-- What is expected --
Include the line containing "Is the brown cross below the blue pentagon?" and every line after it up to the end of the material below; reproduce them exactly and drop the pictures.

-- Data records --
━━━━
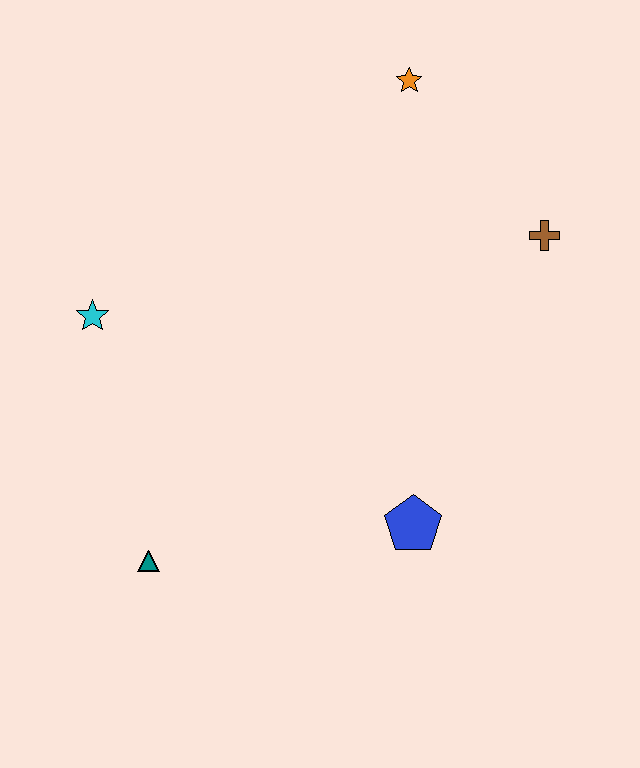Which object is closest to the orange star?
The brown cross is closest to the orange star.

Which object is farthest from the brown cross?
The teal triangle is farthest from the brown cross.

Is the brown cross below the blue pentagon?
No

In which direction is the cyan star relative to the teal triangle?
The cyan star is above the teal triangle.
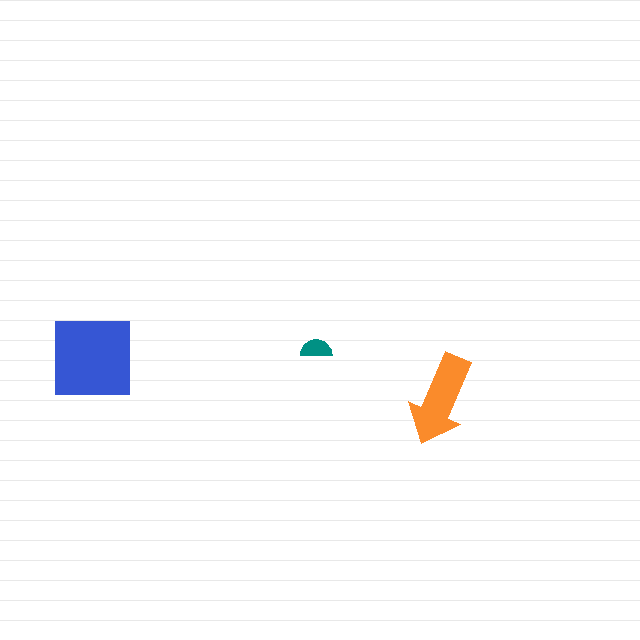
━━━━
-- Complete output --
Is the brown cross below the blue pentagon?
No

In which direction is the cyan star relative to the teal triangle?
The cyan star is above the teal triangle.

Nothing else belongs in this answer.